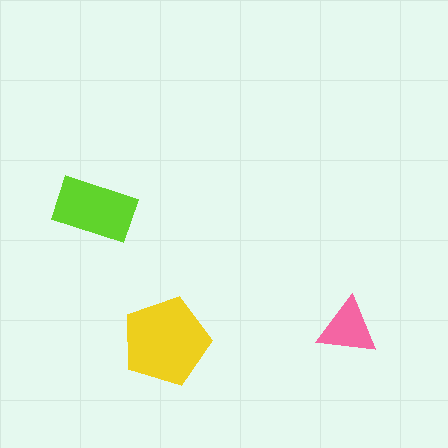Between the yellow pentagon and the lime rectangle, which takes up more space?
The yellow pentagon.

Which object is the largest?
The yellow pentagon.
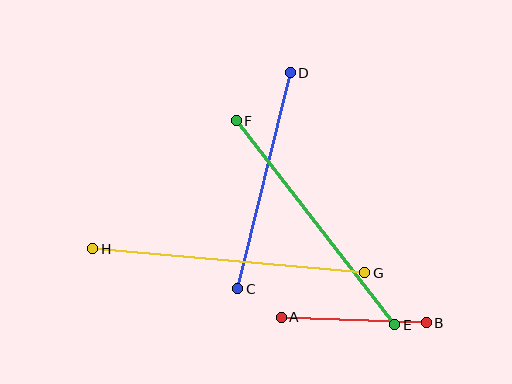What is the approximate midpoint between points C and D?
The midpoint is at approximately (264, 181) pixels.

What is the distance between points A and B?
The distance is approximately 145 pixels.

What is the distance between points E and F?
The distance is approximately 258 pixels.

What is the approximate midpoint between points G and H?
The midpoint is at approximately (229, 261) pixels.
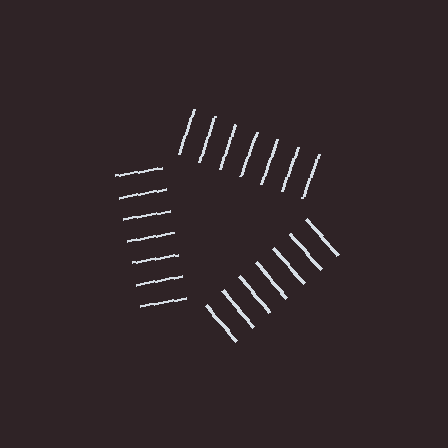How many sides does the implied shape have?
3 sides — the line-ends trace a triangle.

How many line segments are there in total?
21 — 7 along each of the 3 edges.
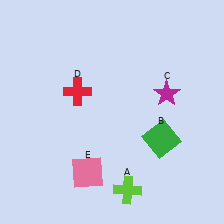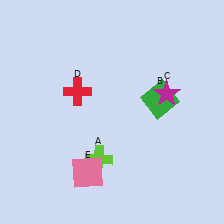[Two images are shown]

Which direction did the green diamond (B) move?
The green diamond (B) moved up.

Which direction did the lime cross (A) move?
The lime cross (A) moved up and to the left.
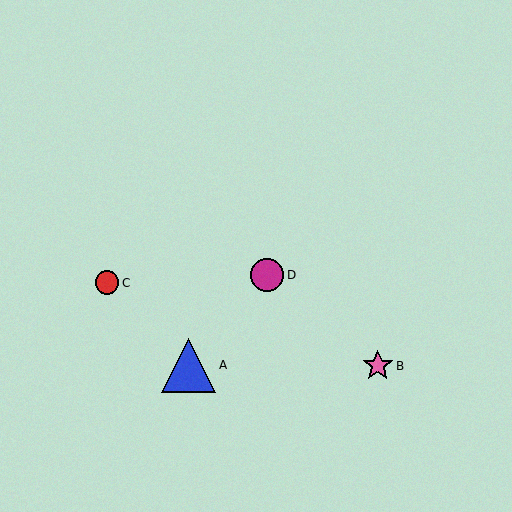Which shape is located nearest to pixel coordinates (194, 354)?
The blue triangle (labeled A) at (189, 365) is nearest to that location.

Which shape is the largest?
The blue triangle (labeled A) is the largest.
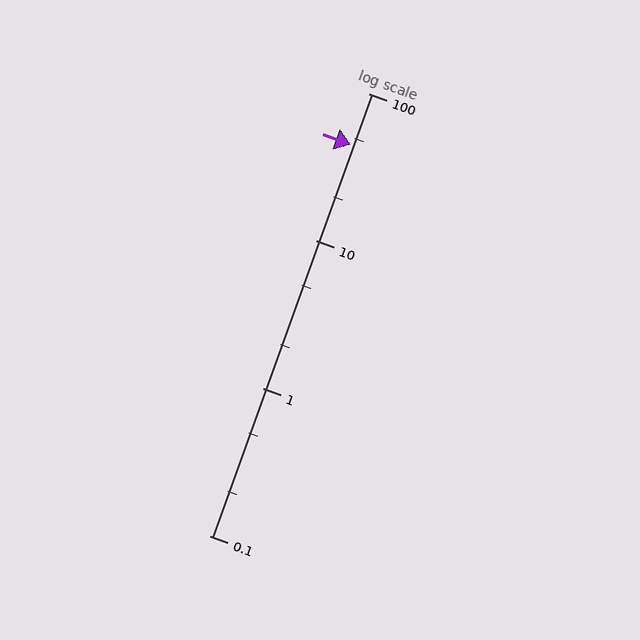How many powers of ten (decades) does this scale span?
The scale spans 3 decades, from 0.1 to 100.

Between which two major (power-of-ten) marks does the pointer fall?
The pointer is between 10 and 100.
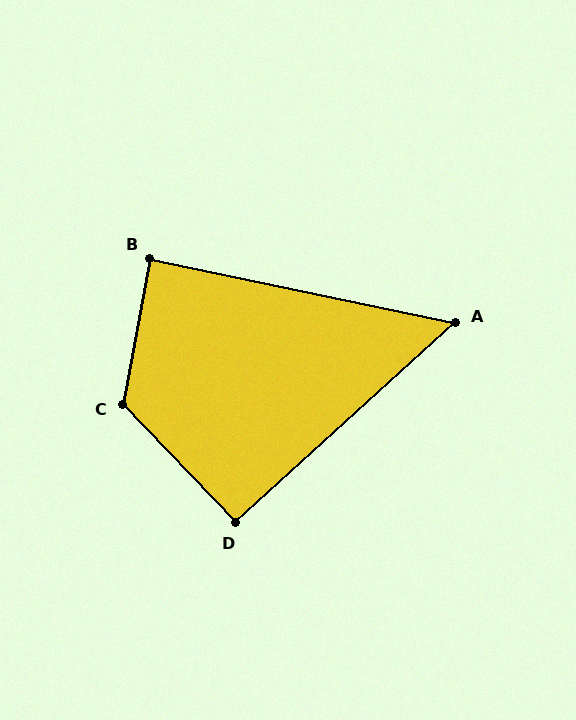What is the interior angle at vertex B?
Approximately 89 degrees (acute, close to a right angle).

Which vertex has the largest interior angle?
C, at approximately 126 degrees.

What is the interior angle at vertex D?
Approximately 91 degrees (obtuse, close to a right angle).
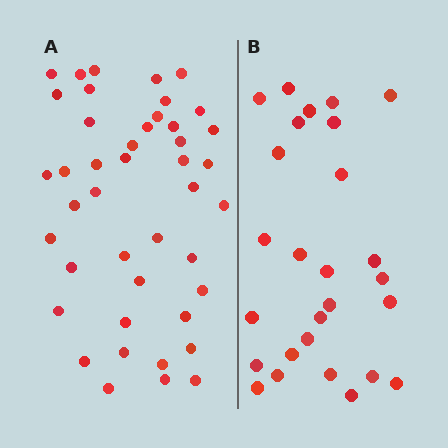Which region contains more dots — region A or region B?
Region A (the left region) has more dots.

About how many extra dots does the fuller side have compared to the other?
Region A has approximately 15 more dots than region B.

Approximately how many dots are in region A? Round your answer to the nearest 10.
About 40 dots. (The exact count is 43, which rounds to 40.)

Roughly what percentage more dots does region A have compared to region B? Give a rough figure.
About 60% more.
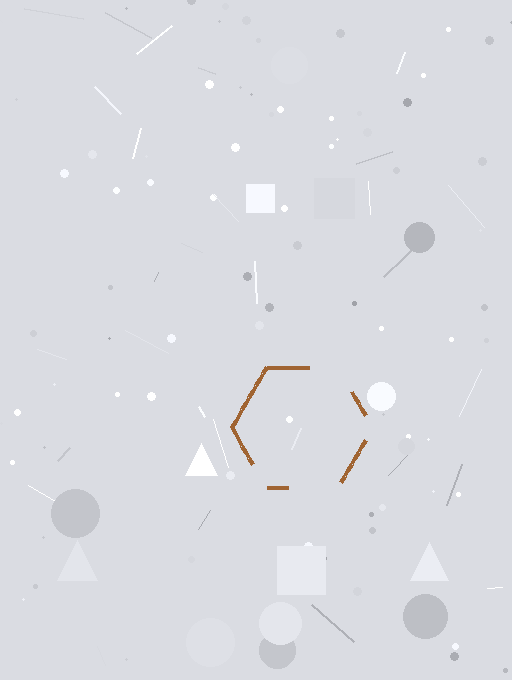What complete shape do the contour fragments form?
The contour fragments form a hexagon.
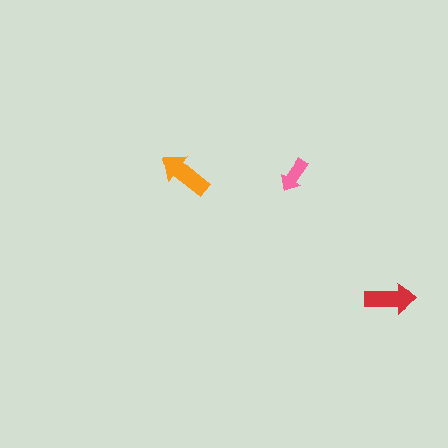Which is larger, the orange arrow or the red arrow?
The orange one.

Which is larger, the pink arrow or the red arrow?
The red one.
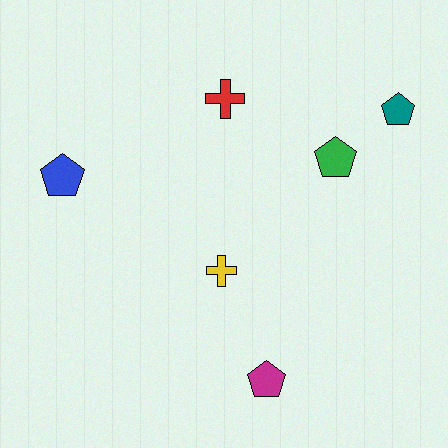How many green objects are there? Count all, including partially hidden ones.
There is 1 green object.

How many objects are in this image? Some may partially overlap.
There are 6 objects.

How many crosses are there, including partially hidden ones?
There are 2 crosses.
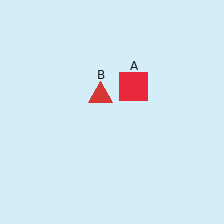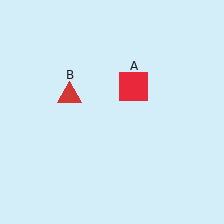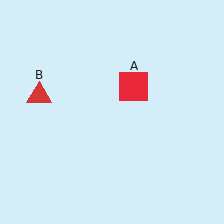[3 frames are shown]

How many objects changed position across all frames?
1 object changed position: red triangle (object B).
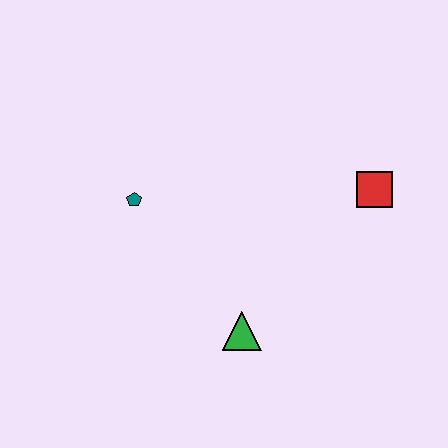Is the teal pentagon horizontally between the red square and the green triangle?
No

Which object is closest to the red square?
The green triangle is closest to the red square.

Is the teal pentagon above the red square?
No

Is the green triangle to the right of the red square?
No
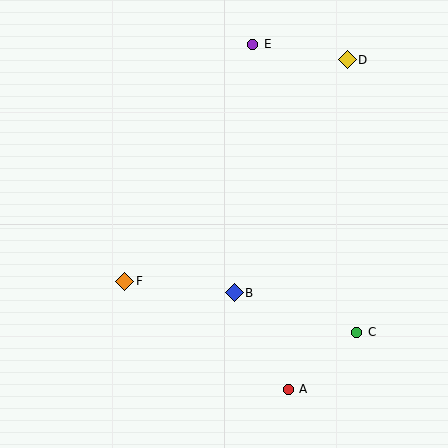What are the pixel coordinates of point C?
Point C is at (357, 332).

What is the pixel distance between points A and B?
The distance between A and B is 111 pixels.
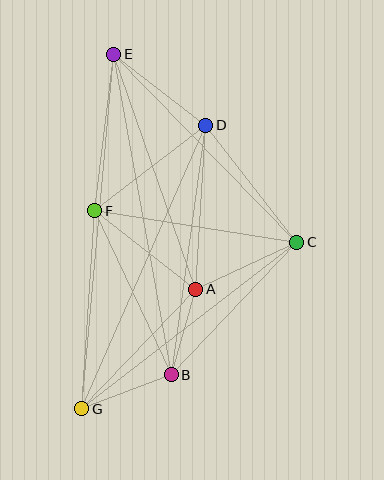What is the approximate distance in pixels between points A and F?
The distance between A and F is approximately 128 pixels.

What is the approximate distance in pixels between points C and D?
The distance between C and D is approximately 148 pixels.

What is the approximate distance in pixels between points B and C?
The distance between B and C is approximately 183 pixels.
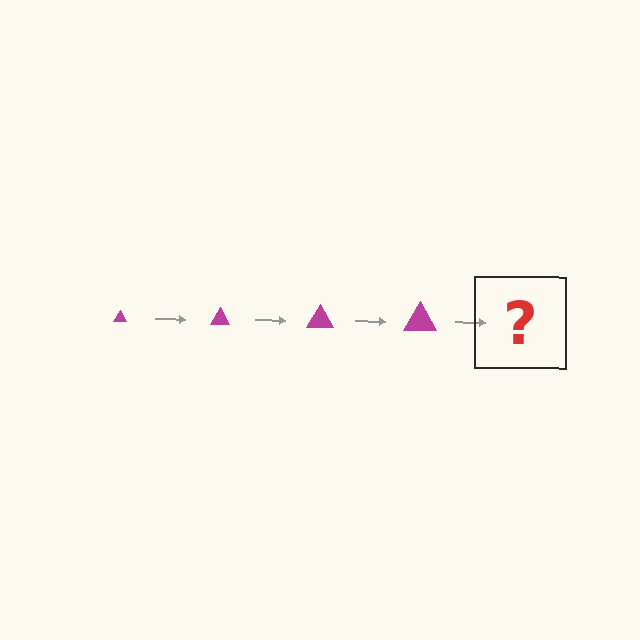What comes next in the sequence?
The next element should be a magenta triangle, larger than the previous one.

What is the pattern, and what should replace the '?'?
The pattern is that the triangle gets progressively larger each step. The '?' should be a magenta triangle, larger than the previous one.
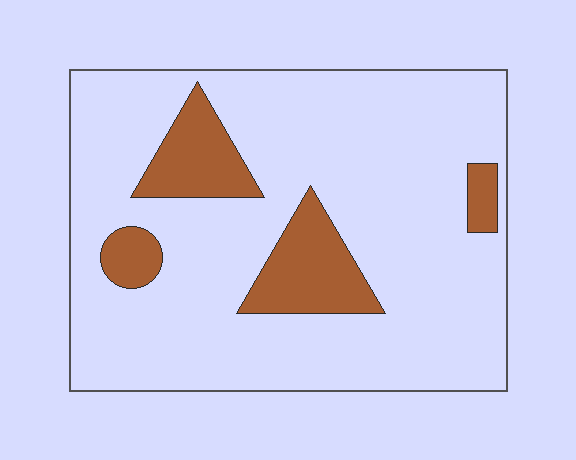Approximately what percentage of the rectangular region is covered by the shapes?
Approximately 15%.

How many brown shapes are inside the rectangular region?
4.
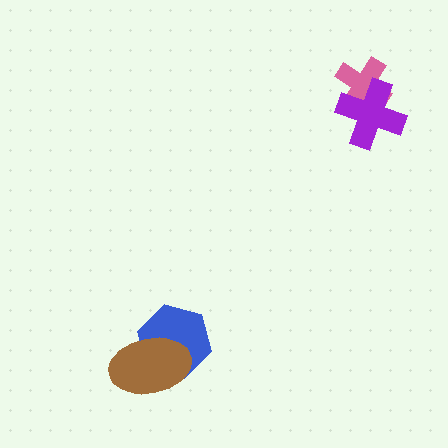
-------------------------
◆ Aim of the exercise
Every record above must be given again exactly; drop the pictures.

◆ Task response
Between the yellow pentagon and the lime rectangle, which takes up more space?
The yellow pentagon.

Which object is the largest?
The yellow pentagon.
What is the approximate midpoint between points C and D?
The midpoint is at approximately (264, 181) pixels.

What is the distance between points A and B?
The distance is approximately 145 pixels.

What is the distance between points E and F?
The distance is approximately 258 pixels.

What is the approximate midpoint between points G and H?
The midpoint is at approximately (229, 261) pixels.
How many sides does the implied shape have?
3 sides — the line-ends trace a triangle.

How many line segments are there in total?
21 — 7 along each of the 3 edges.
[Two images are shown]

Which direction did the green diamond (B) move?
The green diamond (B) moved up.

Which direction did the lime cross (A) move?
The lime cross (A) moved up and to the left.
Which shape is located nearest to pixel coordinates (194, 354)?
The blue triangle (labeled A) at (189, 365) is nearest to that location.

Which shape is the largest?
The blue triangle (labeled A) is the largest.
How many powers of ten (decades) does this scale span?
The scale spans 3 decades, from 0.1 to 100.

Between which two major (power-of-ten) marks does the pointer fall?
The pointer is between 10 and 100.
What is the interior angle at vertex B?
Approximately 89 degrees (acute, close to a right angle).

Which vertex has the largest interior angle?
C, at approximately 126 degrees.

What is the interior angle at vertex D?
Approximately 91 degrees (obtuse, close to a right angle).
Which region contains more dots — region A or region B?
Region A (the left region) has more dots.

About how many extra dots does the fuller side have compared to the other?
Region A has approximately 15 more dots than region B.

Approximately how many dots are in region A? Round your answer to the nearest 10.
About 40 dots. (The exact count is 43, which rounds to 40.)

Roughly what percentage more dots does region A have compared to region B? Give a rough figure.
About 60% more.
What complete shape do the contour fragments form?
The contour fragments form a hexagon.
Which is larger, the orange arrow or the red arrow?
The orange one.

Which is larger, the pink arrow or the red arrow?
The red one.
How many green objects are there? Count all, including partially hidden ones.
There is 1 green object.

How many objects are in this image? Some may partially overlap.
There are 6 objects.

How many crosses are there, including partially hidden ones?
There are 2 crosses.
[3 frames are shown]

How many objects changed position across all frames?
1 object changed position: red triangle (object B).
Is the teal pentagon horizontally between the red square and the green triangle?
No

Which object is closest to the red square?
The green triangle is closest to the red square.

Is the teal pentagon above the red square?
No

Is the green triangle to the right of the red square?
No
What are the pixel coordinates of point C?
Point C is at (357, 332).

What is the pixel distance between points A and B?
The distance between A and B is 111 pixels.
What is the approximate distance in pixels between points A and F?
The distance between A and F is approximately 128 pixels.

What is the approximate distance in pixels between points C and D?
The distance between C and D is approximately 148 pixels.

What is the approximate distance in pixels between points B and C?
The distance between B and C is approximately 183 pixels.
What comes next in the sequence?
The next element should be a magenta triangle, larger than the previous one.

What is the pattern, and what should replace the '?'?
The pattern is that the triangle gets progressively larger each step. The '?' should be a magenta triangle, larger than the previous one.
Approximately what percentage of the rectangular region is covered by the shapes?
Approximately 15%.

How many brown shapes are inside the rectangular region?
4.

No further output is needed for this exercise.